Every entry is to be transcribed as it stands. Images stay out.
START EXERCISE DATA
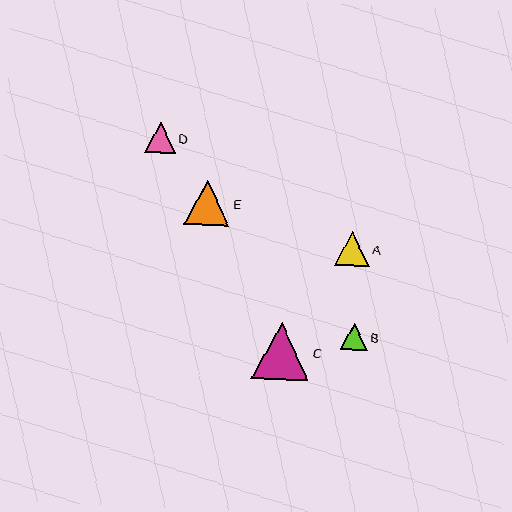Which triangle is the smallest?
Triangle B is the smallest with a size of approximately 27 pixels.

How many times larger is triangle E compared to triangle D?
Triangle E is approximately 1.5 times the size of triangle D.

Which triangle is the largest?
Triangle C is the largest with a size of approximately 57 pixels.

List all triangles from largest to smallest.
From largest to smallest: C, E, A, D, B.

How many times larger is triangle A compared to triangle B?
Triangle A is approximately 1.3 times the size of triangle B.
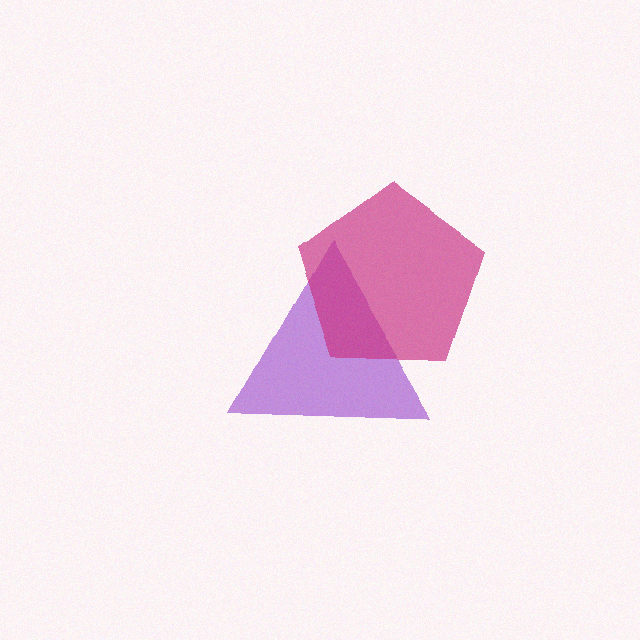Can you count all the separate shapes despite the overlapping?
Yes, there are 2 separate shapes.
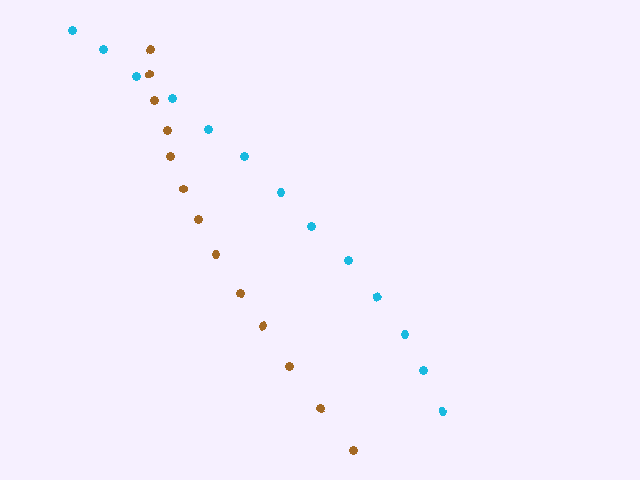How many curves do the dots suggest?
There are 2 distinct paths.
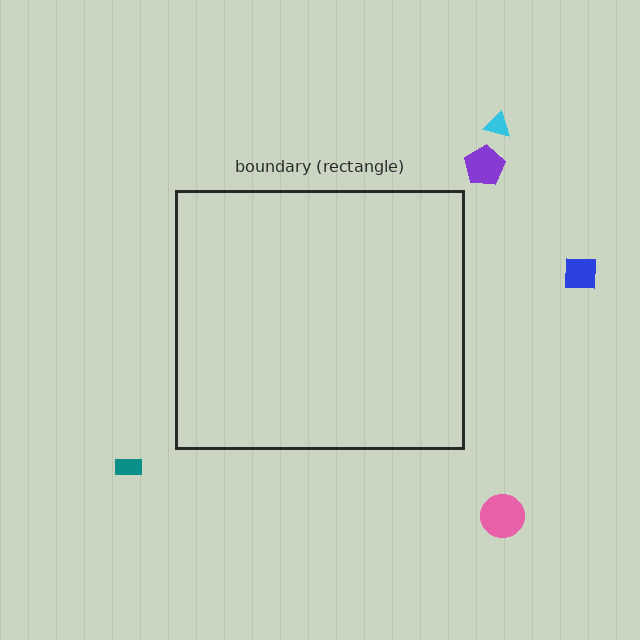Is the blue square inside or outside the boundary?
Outside.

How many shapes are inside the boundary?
0 inside, 5 outside.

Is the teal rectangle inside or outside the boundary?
Outside.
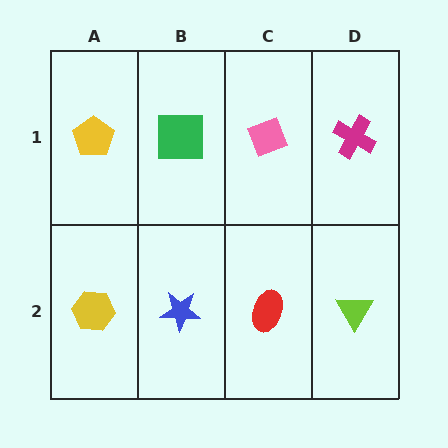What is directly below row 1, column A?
A yellow hexagon.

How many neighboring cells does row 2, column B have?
3.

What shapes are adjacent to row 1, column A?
A yellow hexagon (row 2, column A), a green square (row 1, column B).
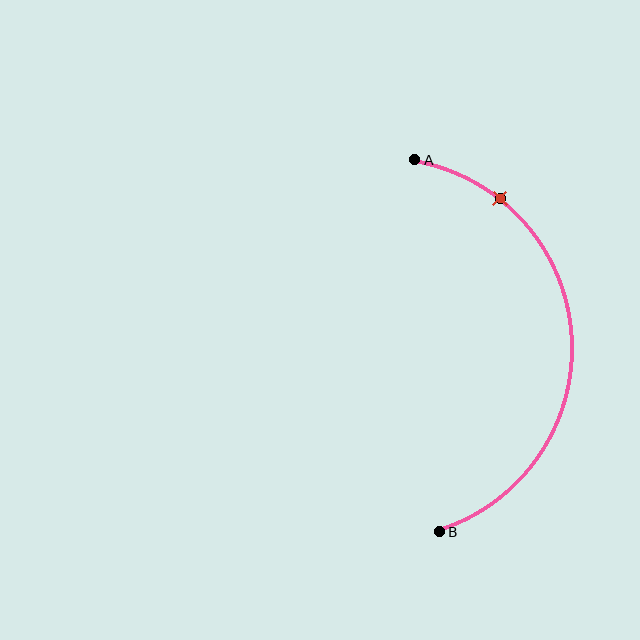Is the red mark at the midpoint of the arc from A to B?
No. The red mark lies on the arc but is closer to endpoint A. The arc midpoint would be at the point on the curve equidistant along the arc from both A and B.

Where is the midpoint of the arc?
The arc midpoint is the point on the curve farthest from the straight line joining A and B. It sits to the right of that line.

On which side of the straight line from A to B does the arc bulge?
The arc bulges to the right of the straight line connecting A and B.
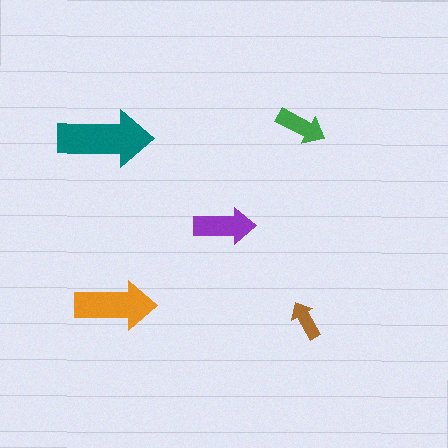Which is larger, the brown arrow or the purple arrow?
The purple one.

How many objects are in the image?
There are 5 objects in the image.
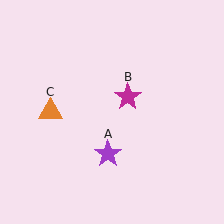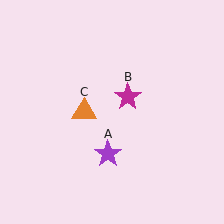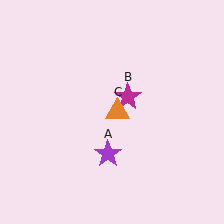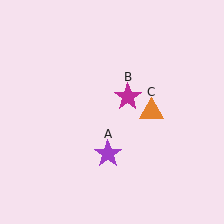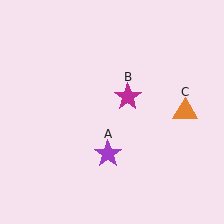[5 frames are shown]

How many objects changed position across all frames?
1 object changed position: orange triangle (object C).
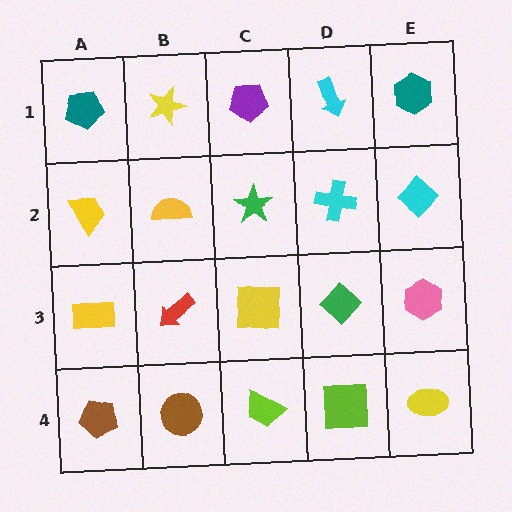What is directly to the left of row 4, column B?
A brown pentagon.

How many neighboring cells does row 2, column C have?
4.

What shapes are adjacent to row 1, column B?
A yellow semicircle (row 2, column B), a teal pentagon (row 1, column A), a purple pentagon (row 1, column C).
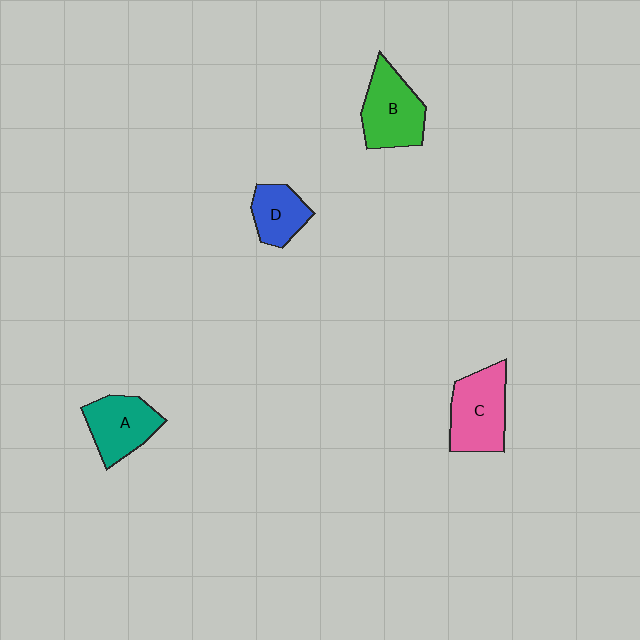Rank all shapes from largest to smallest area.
END EXERCISE DATA
**WRITTEN RESPONSE:**
Which triangle is the smallest?
Triangle B is the smallest with a size of approximately 27 pixels.

How many times larger is triangle E compared to triangle D?
Triangle E is approximately 1.5 times the size of triangle D.

Which triangle is the largest?
Triangle C is the largest with a size of approximately 57 pixels.

List all triangles from largest to smallest.
From largest to smallest: C, E, A, D, B.

How many times larger is triangle A compared to triangle B?
Triangle A is approximately 1.3 times the size of triangle B.
Can you count all the separate shapes despite the overlapping?
Yes, there are 2 separate shapes.
How many curves do the dots suggest?
There are 2 distinct paths.
Is the blue square inside or outside the boundary?
Outside.

How many shapes are inside the boundary?
0 inside, 5 outside.

Is the teal rectangle inside or outside the boundary?
Outside.
What is directly below row 1, column A?
A yellow hexagon.

How many neighboring cells does row 2, column B have?
3.

What shapes are adjacent to row 1, column A?
A yellow hexagon (row 2, column A), a green square (row 1, column B).
Is the red mark at the midpoint of the arc from A to B?
No. The red mark lies on the arc but is closer to endpoint A. The arc midpoint would be at the point on the curve equidistant along the arc from both A and B.

Where is the midpoint of the arc?
The arc midpoint is the point on the curve farthest from the straight line joining A and B. It sits to the right of that line.

On which side of the straight line from A to B does the arc bulge?
The arc bulges to the right of the straight line connecting A and B.
Which is larger, the brown arrow or the purple arrow?
The purple one.

How many objects are in the image?
There are 5 objects in the image.
[5 frames are shown]

How many objects changed position across all frames?
1 object changed position: orange triangle (object C).
What is directly to the left of row 4, column B?
A brown pentagon.

How many neighboring cells does row 2, column C have?
4.

What shapes are adjacent to row 1, column B?
A yellow semicircle (row 2, column B), a teal pentagon (row 1, column A), a purple pentagon (row 1, column C).
Rank all shapes from largest to smallest area.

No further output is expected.